= EXERCISE =
Can you write out all the lines word for word, with no pictures?

= DATA ROWS =
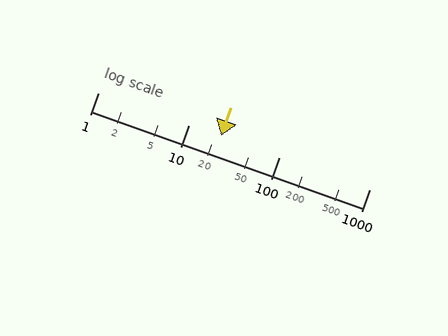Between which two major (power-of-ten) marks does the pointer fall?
The pointer is between 10 and 100.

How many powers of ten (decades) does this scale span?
The scale spans 3 decades, from 1 to 1000.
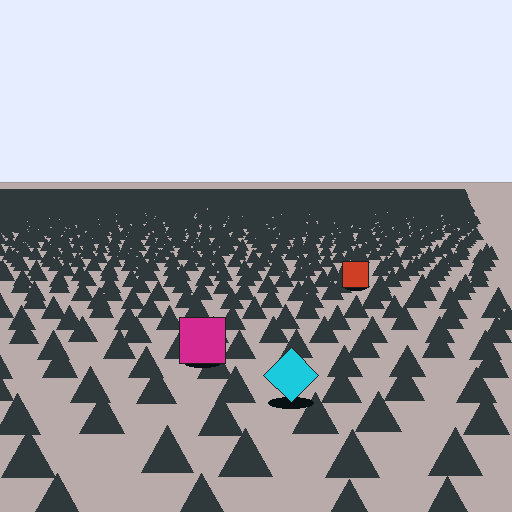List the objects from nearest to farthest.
From nearest to farthest: the cyan diamond, the magenta square, the red square.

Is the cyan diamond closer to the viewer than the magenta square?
Yes. The cyan diamond is closer — you can tell from the texture gradient: the ground texture is coarser near it.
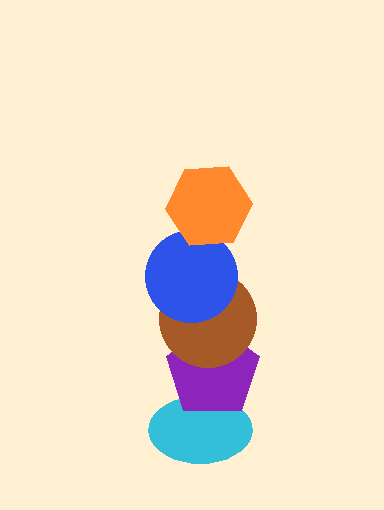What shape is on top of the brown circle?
The blue circle is on top of the brown circle.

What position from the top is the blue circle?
The blue circle is 2nd from the top.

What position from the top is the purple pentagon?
The purple pentagon is 4th from the top.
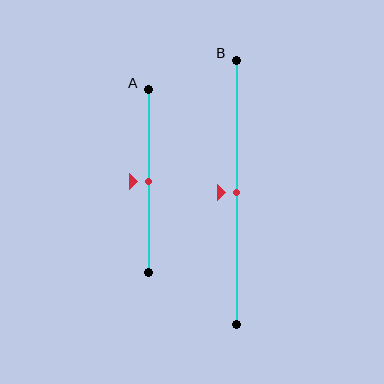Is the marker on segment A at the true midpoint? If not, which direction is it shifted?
Yes, the marker on segment A is at the true midpoint.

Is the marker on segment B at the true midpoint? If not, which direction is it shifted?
Yes, the marker on segment B is at the true midpoint.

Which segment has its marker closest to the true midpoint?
Segment A has its marker closest to the true midpoint.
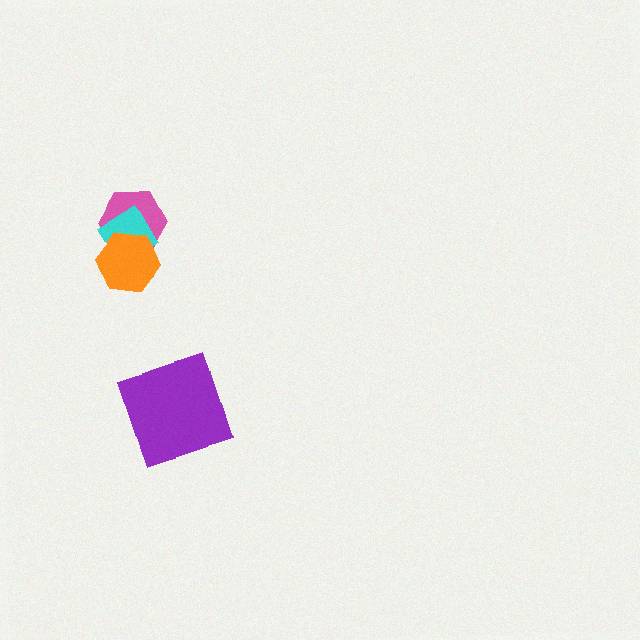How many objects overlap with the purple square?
0 objects overlap with the purple square.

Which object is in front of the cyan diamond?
The orange hexagon is in front of the cyan diamond.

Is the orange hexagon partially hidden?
No, no other shape covers it.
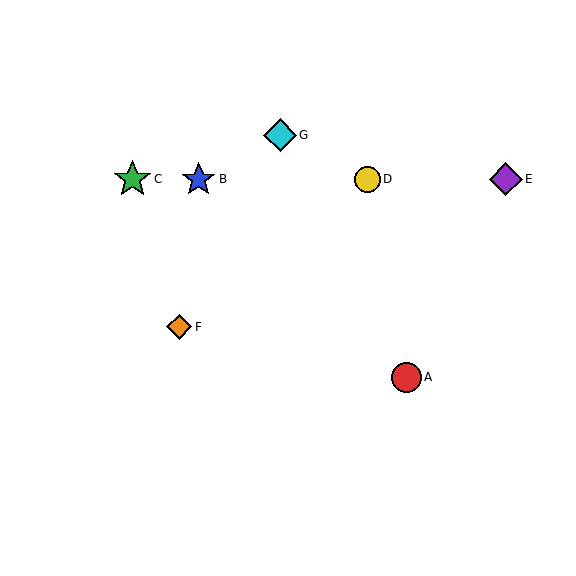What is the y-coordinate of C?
Object C is at y≈179.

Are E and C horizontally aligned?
Yes, both are at y≈179.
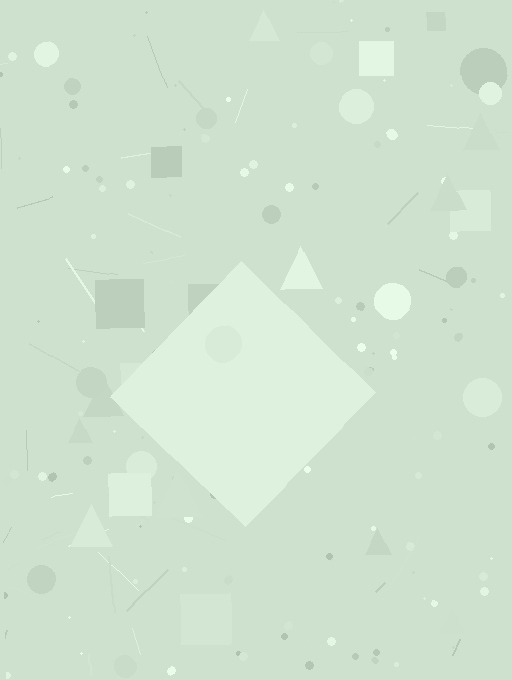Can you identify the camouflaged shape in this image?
The camouflaged shape is a diamond.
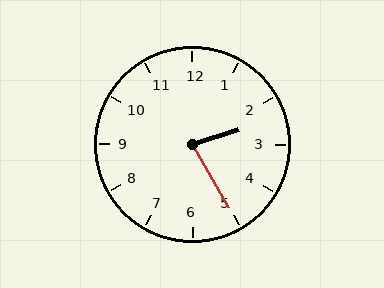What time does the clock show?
2:25.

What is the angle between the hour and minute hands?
Approximately 78 degrees.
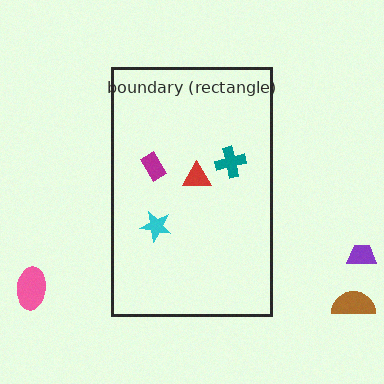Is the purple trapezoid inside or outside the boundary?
Outside.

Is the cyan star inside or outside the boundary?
Inside.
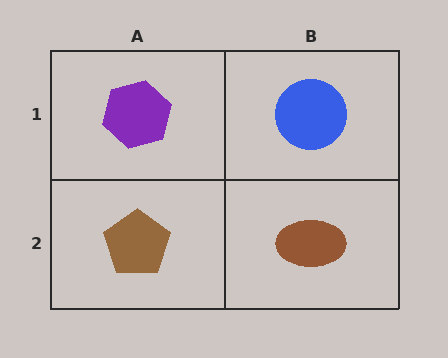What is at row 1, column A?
A purple hexagon.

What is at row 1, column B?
A blue circle.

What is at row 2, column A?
A brown pentagon.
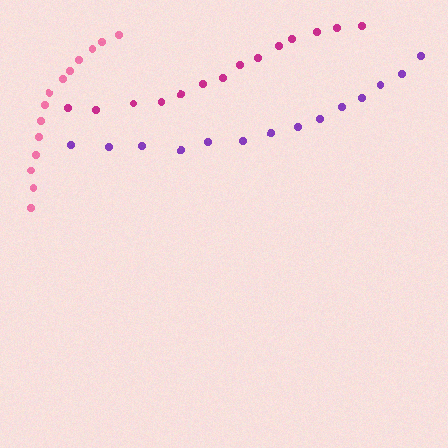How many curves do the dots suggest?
There are 3 distinct paths.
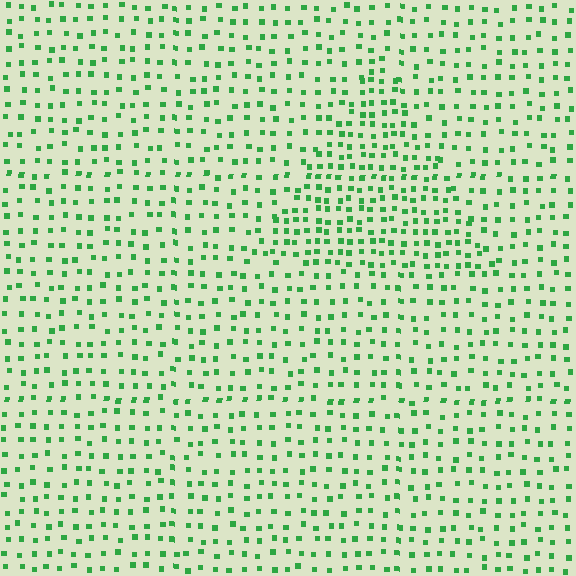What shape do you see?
I see a triangle.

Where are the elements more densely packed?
The elements are more densely packed inside the triangle boundary.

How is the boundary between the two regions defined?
The boundary is defined by a change in element density (approximately 1.7x ratio). All elements are the same color, size, and shape.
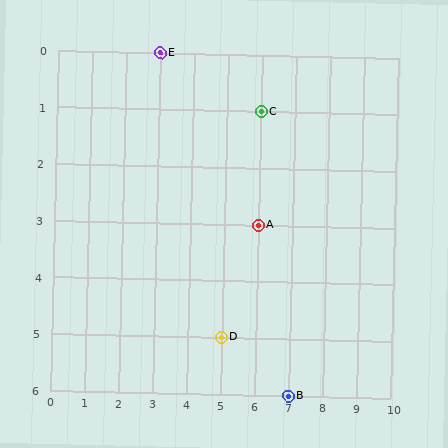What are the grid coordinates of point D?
Point D is at grid coordinates (5, 5).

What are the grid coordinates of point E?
Point E is at grid coordinates (3, 0).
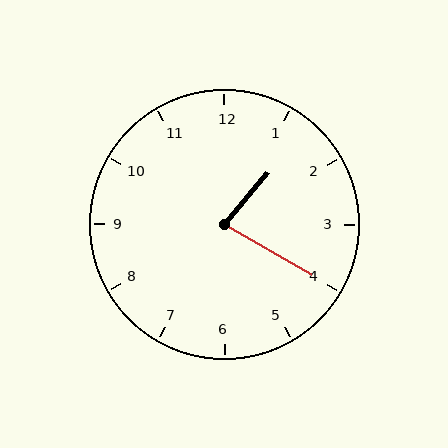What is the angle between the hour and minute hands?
Approximately 80 degrees.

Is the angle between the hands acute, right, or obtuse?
It is acute.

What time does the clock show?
1:20.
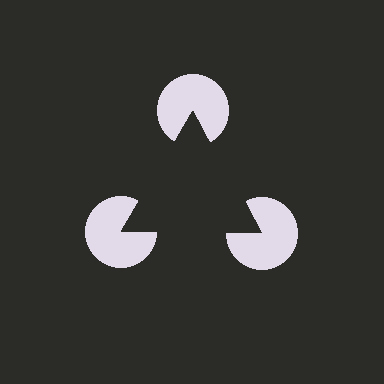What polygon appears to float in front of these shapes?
An illusory triangle — its edges are inferred from the aligned wedge cuts in the pac-man discs, not physically drawn.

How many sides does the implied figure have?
3 sides.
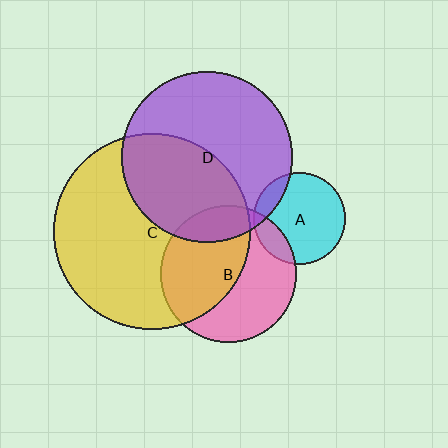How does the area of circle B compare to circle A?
Approximately 2.2 times.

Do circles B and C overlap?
Yes.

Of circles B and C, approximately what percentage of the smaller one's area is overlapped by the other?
Approximately 50%.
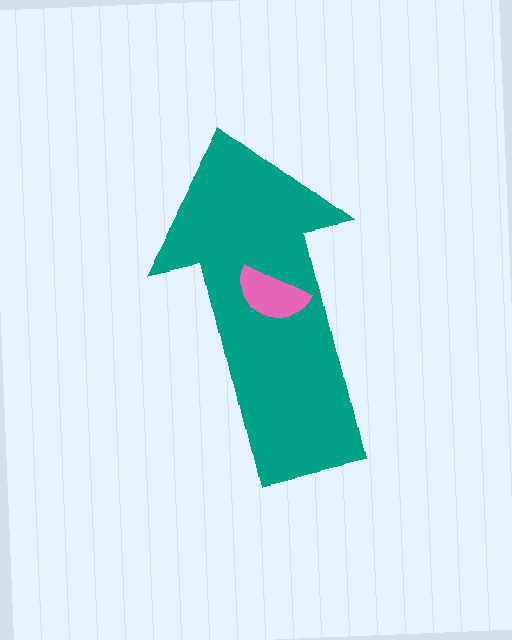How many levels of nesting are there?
2.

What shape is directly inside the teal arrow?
The pink semicircle.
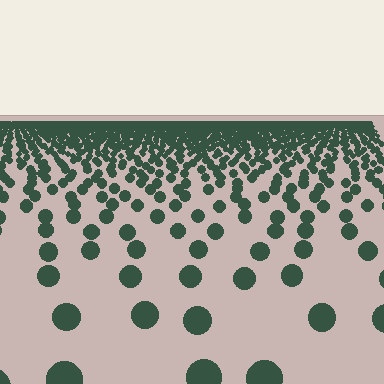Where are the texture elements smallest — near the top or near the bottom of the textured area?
Near the top.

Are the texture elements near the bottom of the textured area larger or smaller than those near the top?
Larger. Near the bottom, elements are closer to the viewer and appear at a bigger on-screen size.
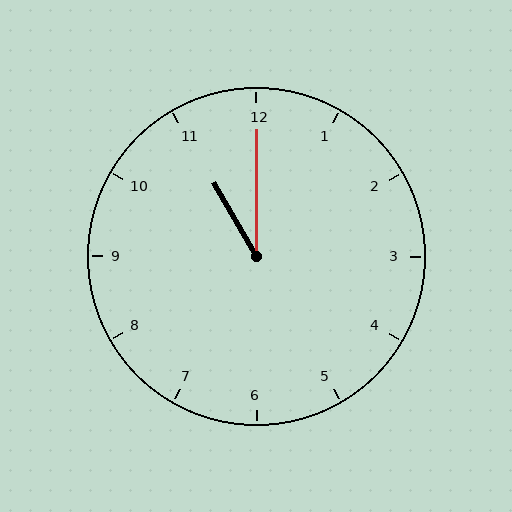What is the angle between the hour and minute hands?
Approximately 30 degrees.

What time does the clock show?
11:00.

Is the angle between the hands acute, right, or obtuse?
It is acute.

= SOLUTION =
Between which two major (power-of-ten) marks does the pointer fall?
The pointer is between 10 and 100.

How many powers of ten (decades) does this scale span?
The scale spans 3 decades, from 1 to 1000.
List the objects from nearest to farthest.
From nearest to farthest: the cyan diamond, the magenta square, the red square.

Is the cyan diamond closer to the viewer than the magenta square?
Yes. The cyan diamond is closer — you can tell from the texture gradient: the ground texture is coarser near it.
What shape is on top of the brown circle?
The blue circle is on top of the brown circle.

What position from the top is the blue circle?
The blue circle is 2nd from the top.

What position from the top is the purple pentagon?
The purple pentagon is 4th from the top.
Is the marker on segment A at the true midpoint? If not, which direction is it shifted?
Yes, the marker on segment A is at the true midpoint.

Is the marker on segment B at the true midpoint? If not, which direction is it shifted?
Yes, the marker on segment B is at the true midpoint.

Which segment has its marker closest to the true midpoint?
Segment A has its marker closest to the true midpoint.
How many objects overlap with the purple square?
0 objects overlap with the purple square.

Which object is in front of the cyan diamond?
The orange hexagon is in front of the cyan diamond.

Is the orange hexagon partially hidden?
No, no other shape covers it.
What is the y-coordinate of C?
Object C is at y≈179.

Are E and C horizontally aligned?
Yes, both are at y≈179.
Can you identify the camouflaged shape in this image?
The camouflaged shape is a diamond.
What time does the clock show?
2:25.

What is the angle between the hour and minute hands?
Approximately 78 degrees.
Is the purple trapezoid inside or outside the boundary?
Outside.

Is the cyan star inside or outside the boundary?
Inside.
What is at row 1, column A?
A purple hexagon.

What is at row 1, column B?
A blue circle.

What is at row 2, column A?
A brown pentagon.
How many curves do the dots suggest?
There are 3 distinct paths.
What shape do you see?
I see a triangle.

Where are the elements more densely packed?
The elements are more densely packed inside the triangle boundary.

How is the boundary between the two regions defined?
The boundary is defined by a change in element density (approximately 1.7x ratio). All elements are the same color, size, and shape.
What are the grid coordinates of point D?
Point D is at grid coordinates (5, 5).

What are the grid coordinates of point E?
Point E is at grid coordinates (3, 0).
What is the angle between the hour and minute hands?
Approximately 80 degrees.

Is the angle between the hands acute, right, or obtuse?
It is acute.

What time does the clock show?
1:20.
What polygon appears to float in front of these shapes?
An illusory triangle — its edges are inferred from the aligned wedge cuts in the pac-man discs, not physically drawn.

How many sides does the implied figure have?
3 sides.
How does the area of circle B compare to circle A?
Approximately 2.2 times.

Do circles B and C overlap?
Yes.

Of circles B and C, approximately what percentage of the smaller one's area is overlapped by the other?
Approximately 50%.
How many levels of nesting are there?
2.

What shape is directly inside the teal arrow?
The pink semicircle.
Where are the texture elements smallest — near the top or near the bottom of the textured area?
Near the top.

Are the texture elements near the bottom of the textured area larger or smaller than those near the top?
Larger. Near the bottom, elements are closer to the viewer and appear at a bigger on-screen size.
What is the angle between the hour and minute hands?
Approximately 30 degrees.

What time does the clock show?
11:00.

Is the angle between the hands acute, right, or obtuse?
It is acute.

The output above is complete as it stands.